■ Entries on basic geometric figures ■
====
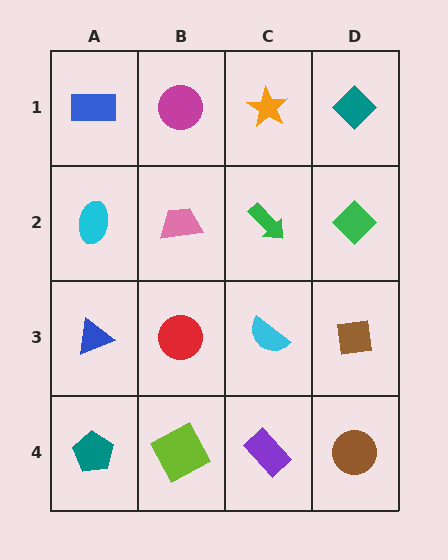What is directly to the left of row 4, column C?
A lime square.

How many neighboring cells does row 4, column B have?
3.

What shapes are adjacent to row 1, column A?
A cyan ellipse (row 2, column A), a magenta circle (row 1, column B).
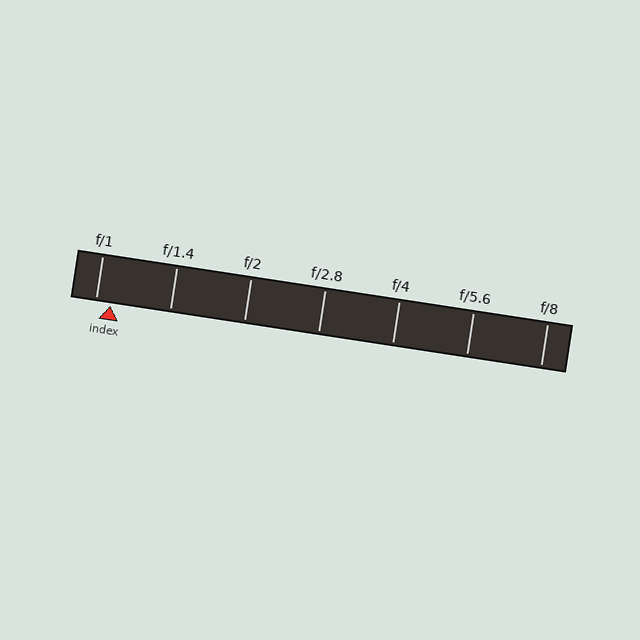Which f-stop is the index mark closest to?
The index mark is closest to f/1.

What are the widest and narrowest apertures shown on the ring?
The widest aperture shown is f/1 and the narrowest is f/8.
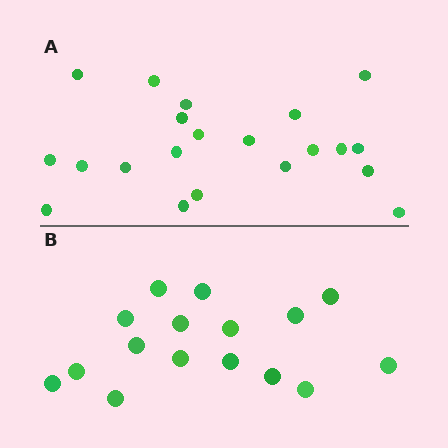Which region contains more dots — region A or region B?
Region A (the top region) has more dots.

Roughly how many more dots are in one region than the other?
Region A has about 5 more dots than region B.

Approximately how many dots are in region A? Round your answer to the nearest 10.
About 20 dots. (The exact count is 21, which rounds to 20.)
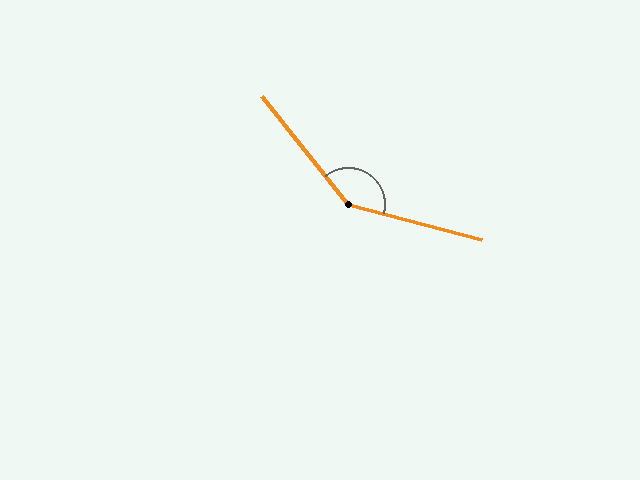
====
■ WHAT YOU HAVE TO DO ■
Leaving the pictures out, give again word for word each line from the one holding "What shapes are adjacent to row 1, column A?" through the end of the records.

■ RESULT OF THIS TASK ■
What shapes are adjacent to row 1, column A?
A cyan ellipse (row 2, column A), a magenta circle (row 1, column B).
Which f-stop is the index mark closest to?
The index mark is closest to f/1.

What are the widest and narrowest apertures shown on the ring?
The widest aperture shown is f/1 and the narrowest is f/8.
Which region contains more dots — region A or region B?
Region A (the top region) has more dots.

Roughly how many more dots are in one region than the other?
Region A has about 5 more dots than region B.

Approximately how many dots are in region A? Round your answer to the nearest 10.
About 20 dots. (The exact count is 21, which rounds to 20.)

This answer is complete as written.